# Work to be completed:
Restate exactly, and only, the lines from the one with "Which pair of" through the end of the data, with both of those end lines kept. Drop any pictures.

[Questions regarding geometric shapes]
________________________________________

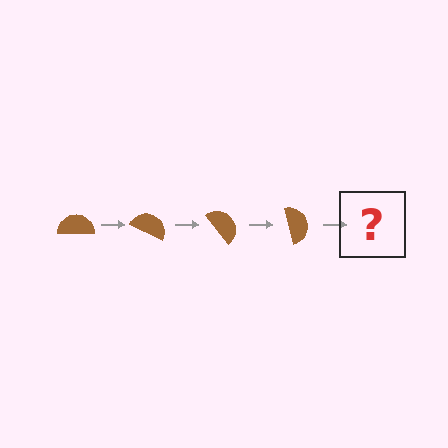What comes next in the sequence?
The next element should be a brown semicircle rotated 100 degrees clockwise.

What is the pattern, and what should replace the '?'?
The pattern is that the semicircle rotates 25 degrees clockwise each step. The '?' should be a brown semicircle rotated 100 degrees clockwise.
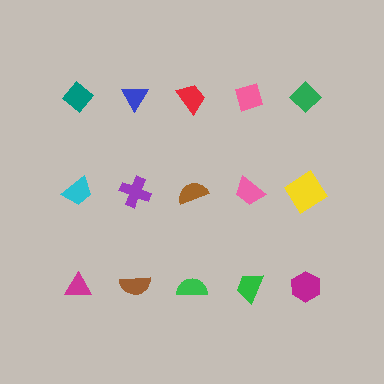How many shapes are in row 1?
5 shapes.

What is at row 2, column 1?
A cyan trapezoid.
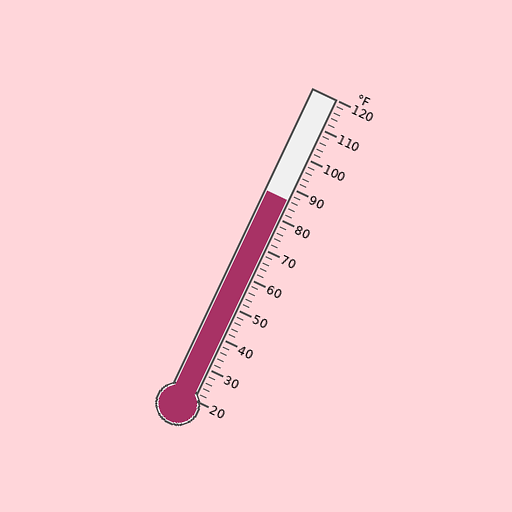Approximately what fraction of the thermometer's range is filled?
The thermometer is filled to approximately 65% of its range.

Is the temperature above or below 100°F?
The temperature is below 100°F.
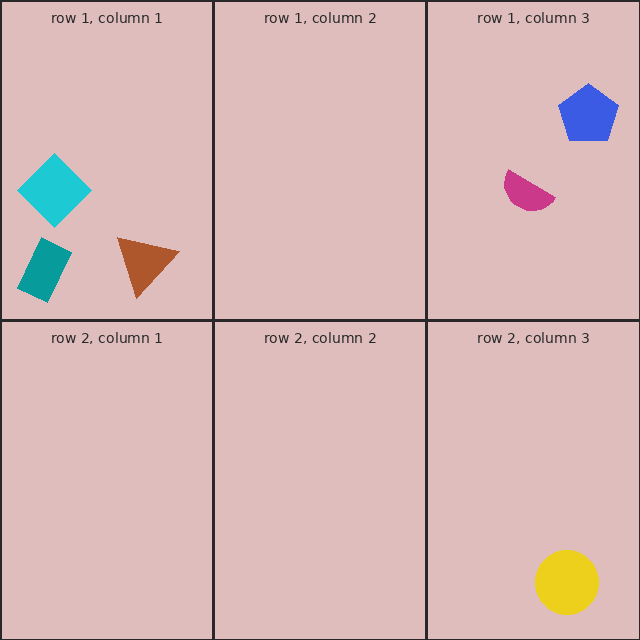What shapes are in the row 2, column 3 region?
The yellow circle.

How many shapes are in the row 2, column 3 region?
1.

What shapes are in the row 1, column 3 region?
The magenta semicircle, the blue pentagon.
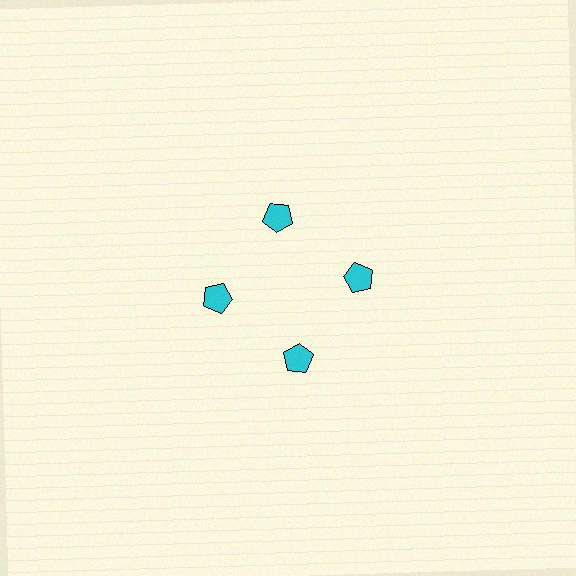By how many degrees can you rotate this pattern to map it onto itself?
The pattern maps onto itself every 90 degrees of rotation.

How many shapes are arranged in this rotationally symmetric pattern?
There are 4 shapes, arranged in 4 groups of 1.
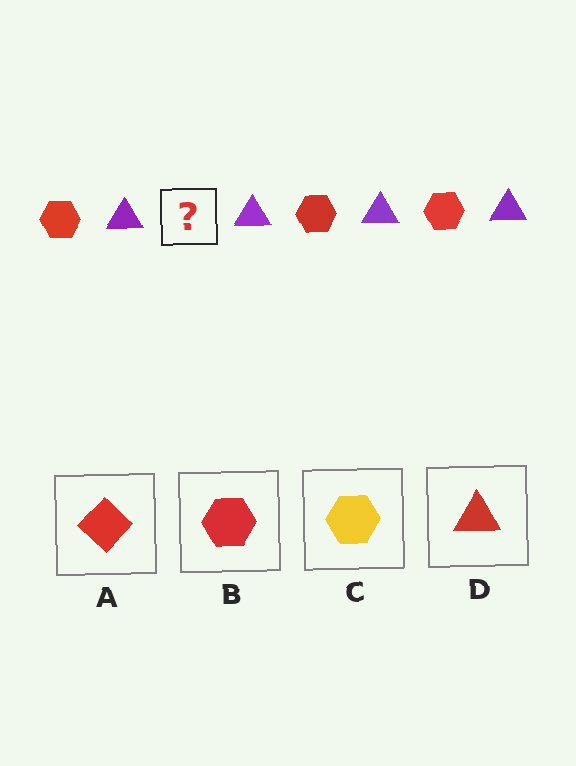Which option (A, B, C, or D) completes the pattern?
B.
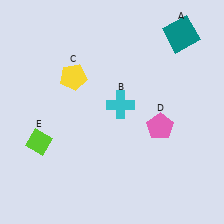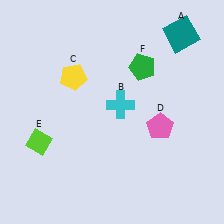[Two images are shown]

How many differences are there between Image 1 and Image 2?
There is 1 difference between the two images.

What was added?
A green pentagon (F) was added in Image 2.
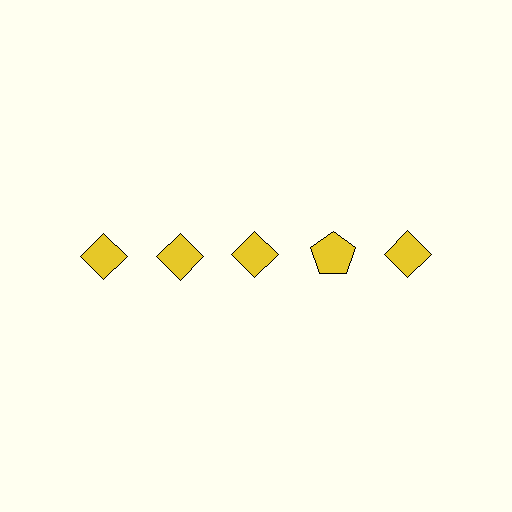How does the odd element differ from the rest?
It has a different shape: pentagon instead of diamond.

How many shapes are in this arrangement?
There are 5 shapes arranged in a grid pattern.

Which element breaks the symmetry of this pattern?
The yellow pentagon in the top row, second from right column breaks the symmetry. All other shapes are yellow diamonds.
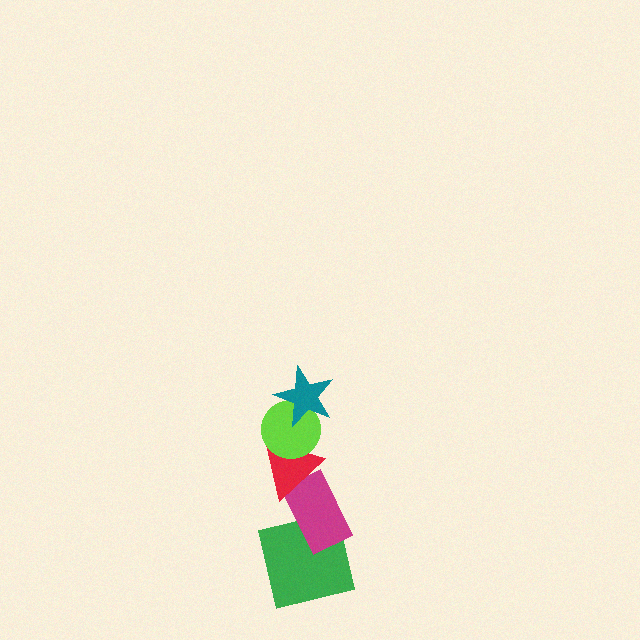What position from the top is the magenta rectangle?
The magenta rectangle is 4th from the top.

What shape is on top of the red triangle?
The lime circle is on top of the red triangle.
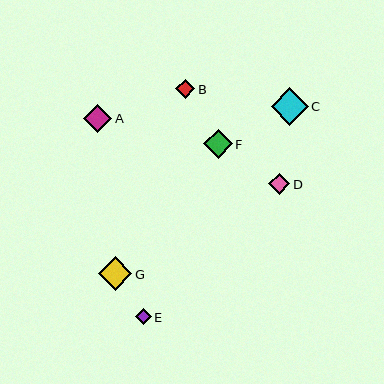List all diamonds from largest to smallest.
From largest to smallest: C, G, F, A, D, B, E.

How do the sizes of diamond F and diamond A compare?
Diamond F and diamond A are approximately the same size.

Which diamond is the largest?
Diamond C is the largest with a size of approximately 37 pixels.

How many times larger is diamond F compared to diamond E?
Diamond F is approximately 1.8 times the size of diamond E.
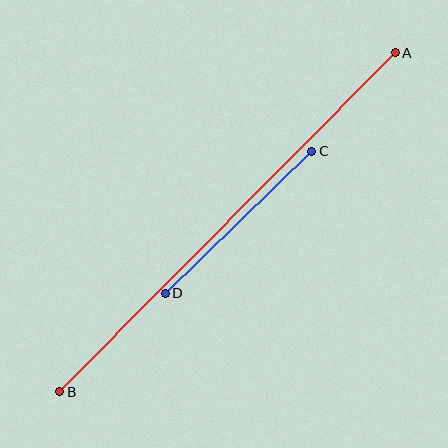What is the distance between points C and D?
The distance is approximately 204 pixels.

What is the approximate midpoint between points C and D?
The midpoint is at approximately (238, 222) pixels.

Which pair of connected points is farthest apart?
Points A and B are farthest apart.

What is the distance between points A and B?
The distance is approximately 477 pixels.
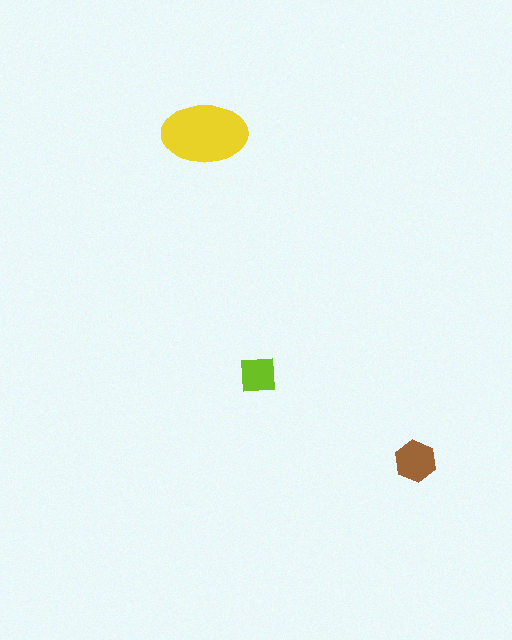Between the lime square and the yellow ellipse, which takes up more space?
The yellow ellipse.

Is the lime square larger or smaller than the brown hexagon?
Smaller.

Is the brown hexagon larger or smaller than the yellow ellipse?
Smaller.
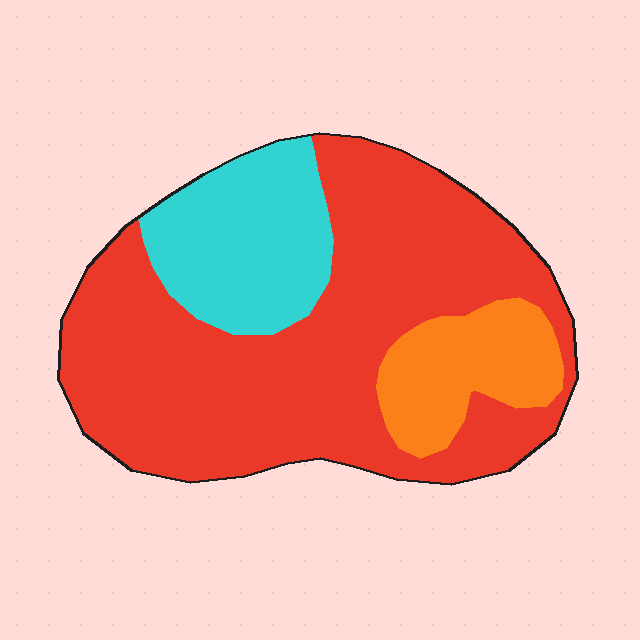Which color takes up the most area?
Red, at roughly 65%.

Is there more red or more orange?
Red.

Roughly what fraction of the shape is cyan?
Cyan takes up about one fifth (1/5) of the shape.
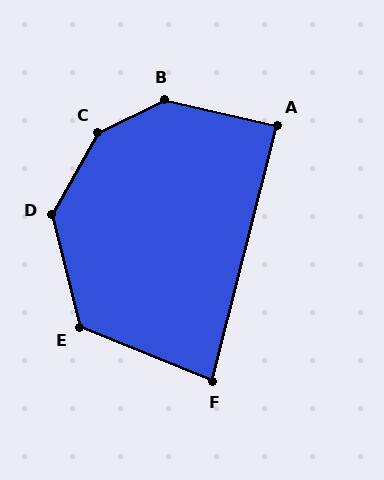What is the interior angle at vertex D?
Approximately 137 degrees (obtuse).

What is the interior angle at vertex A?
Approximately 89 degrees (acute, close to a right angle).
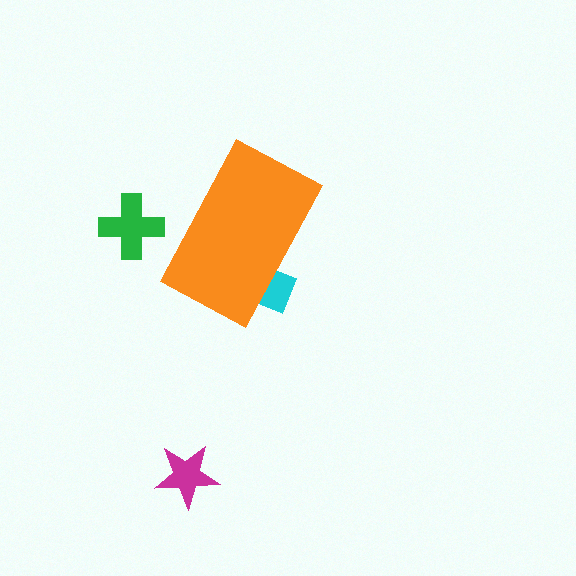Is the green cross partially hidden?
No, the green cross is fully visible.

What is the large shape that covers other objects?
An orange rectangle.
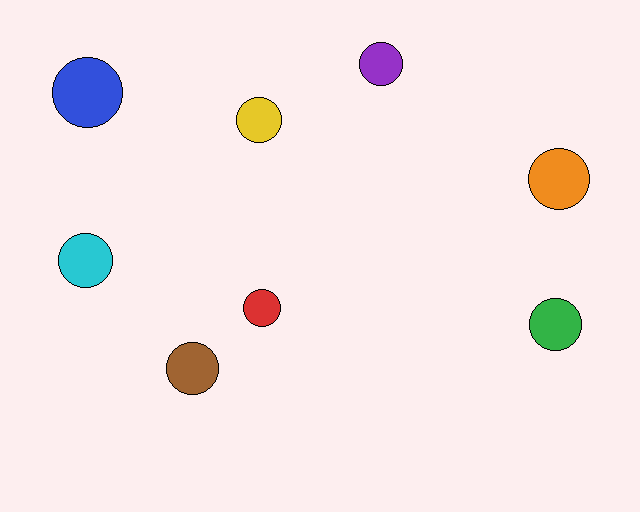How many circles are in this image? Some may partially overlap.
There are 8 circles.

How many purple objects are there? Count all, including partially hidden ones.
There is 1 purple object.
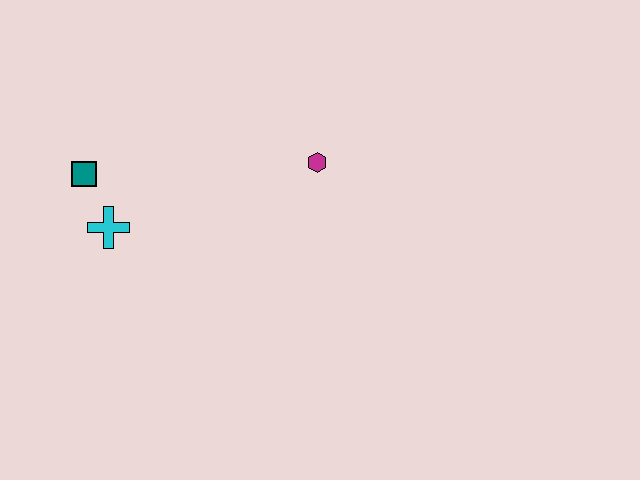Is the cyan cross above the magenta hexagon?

________________________________________

# Response to this task:
Which pair of connected points is farthest apart?
Points A and B are farthest apart.

What is the distance between points A and B?
The distance is approximately 477 pixels.
Between the lime square and the yellow ellipse, which takes up more space?
The yellow ellipse.

Is the lime square larger or smaller than the brown hexagon?
Smaller.

Is the brown hexagon larger or smaller than the yellow ellipse?
Smaller.
Which color takes up the most area?
Red, at roughly 65%.

Is there more red or more orange?
Red.

Roughly what fraction of the shape is cyan?
Cyan takes up about one fifth (1/5) of the shape.
What is the interior angle at vertex D?
Approximately 137 degrees (obtuse).

What is the interior angle at vertex A?
Approximately 89 degrees (acute, close to a right angle).
Is the green cross partially hidden?
No, the green cross is fully visible.

What is the large shape that covers other objects?
An orange rectangle.
How many circles are in this image? Some may partially overlap.
There are 8 circles.

How many purple objects are there? Count all, including partially hidden ones.
There is 1 purple object.
Is the cyan cross above the magenta hexagon?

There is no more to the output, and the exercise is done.